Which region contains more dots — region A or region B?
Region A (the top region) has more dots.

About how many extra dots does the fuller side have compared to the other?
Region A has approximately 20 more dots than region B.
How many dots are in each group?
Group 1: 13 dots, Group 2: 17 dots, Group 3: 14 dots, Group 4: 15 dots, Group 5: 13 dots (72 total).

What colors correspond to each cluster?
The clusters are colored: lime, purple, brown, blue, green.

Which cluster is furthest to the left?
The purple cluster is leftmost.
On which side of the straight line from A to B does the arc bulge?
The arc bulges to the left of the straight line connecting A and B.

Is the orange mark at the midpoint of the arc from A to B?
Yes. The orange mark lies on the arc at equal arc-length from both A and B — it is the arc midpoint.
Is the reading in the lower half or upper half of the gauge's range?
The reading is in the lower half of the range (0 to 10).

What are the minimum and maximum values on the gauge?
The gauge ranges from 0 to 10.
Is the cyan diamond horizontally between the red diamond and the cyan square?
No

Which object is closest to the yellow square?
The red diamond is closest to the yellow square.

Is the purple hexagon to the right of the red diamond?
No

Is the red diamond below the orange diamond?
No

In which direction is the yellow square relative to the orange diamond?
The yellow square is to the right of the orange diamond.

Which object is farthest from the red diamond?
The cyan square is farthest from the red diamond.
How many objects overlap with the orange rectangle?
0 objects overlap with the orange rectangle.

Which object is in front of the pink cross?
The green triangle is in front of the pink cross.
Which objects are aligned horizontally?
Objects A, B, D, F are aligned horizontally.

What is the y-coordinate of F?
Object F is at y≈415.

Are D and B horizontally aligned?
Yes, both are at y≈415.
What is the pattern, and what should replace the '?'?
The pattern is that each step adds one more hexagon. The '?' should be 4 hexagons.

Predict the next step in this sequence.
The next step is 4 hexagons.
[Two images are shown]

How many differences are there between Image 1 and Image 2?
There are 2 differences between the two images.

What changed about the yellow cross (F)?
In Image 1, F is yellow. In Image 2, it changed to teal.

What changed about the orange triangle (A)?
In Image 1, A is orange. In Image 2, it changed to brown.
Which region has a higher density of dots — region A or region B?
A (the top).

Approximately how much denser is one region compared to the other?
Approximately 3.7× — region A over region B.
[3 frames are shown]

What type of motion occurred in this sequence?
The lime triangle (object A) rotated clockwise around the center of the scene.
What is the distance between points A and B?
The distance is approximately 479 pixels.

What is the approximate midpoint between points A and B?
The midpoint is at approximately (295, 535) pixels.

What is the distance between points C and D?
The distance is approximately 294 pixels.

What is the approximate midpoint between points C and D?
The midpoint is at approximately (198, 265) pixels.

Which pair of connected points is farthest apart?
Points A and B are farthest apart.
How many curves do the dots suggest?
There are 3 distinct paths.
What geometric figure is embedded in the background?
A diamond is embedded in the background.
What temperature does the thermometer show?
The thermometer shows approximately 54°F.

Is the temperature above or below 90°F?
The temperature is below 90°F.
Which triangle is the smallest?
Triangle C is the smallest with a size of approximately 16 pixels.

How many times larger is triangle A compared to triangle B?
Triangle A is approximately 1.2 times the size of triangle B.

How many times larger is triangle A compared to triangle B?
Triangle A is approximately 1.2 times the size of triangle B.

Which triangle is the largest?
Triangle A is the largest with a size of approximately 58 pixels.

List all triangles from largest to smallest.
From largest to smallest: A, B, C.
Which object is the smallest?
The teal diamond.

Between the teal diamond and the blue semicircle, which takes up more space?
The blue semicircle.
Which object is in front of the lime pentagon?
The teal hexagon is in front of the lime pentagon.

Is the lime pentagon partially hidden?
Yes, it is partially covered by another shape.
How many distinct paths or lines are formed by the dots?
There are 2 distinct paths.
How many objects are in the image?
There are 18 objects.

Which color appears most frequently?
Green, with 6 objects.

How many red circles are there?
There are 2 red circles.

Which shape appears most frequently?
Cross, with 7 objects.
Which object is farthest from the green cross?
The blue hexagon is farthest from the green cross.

────────────────────

→ YOUR INSTRUCTIONS: Write out exactly the final stretch of the records: the line containing "Is the lime pentagon partially hidden?" and every line after it, through the last, and nothing else.

→ RESULT OF THE EXERCISE:
Is the lime pentagon partially hidden?
Yes, it is partially covered by another shape.
How many distinct paths or lines are formed by the dots?
There are 2 distinct paths.
How many objects are in the image?
There are 18 objects.

Which color appears most frequently?
Green, with 6 objects.

How many red circles are there?
There are 2 red circles.

Which shape appears most frequently?
Cross, with 7 objects.
Which object is farthest from the green cross?
The blue hexagon is farthest from the green cross.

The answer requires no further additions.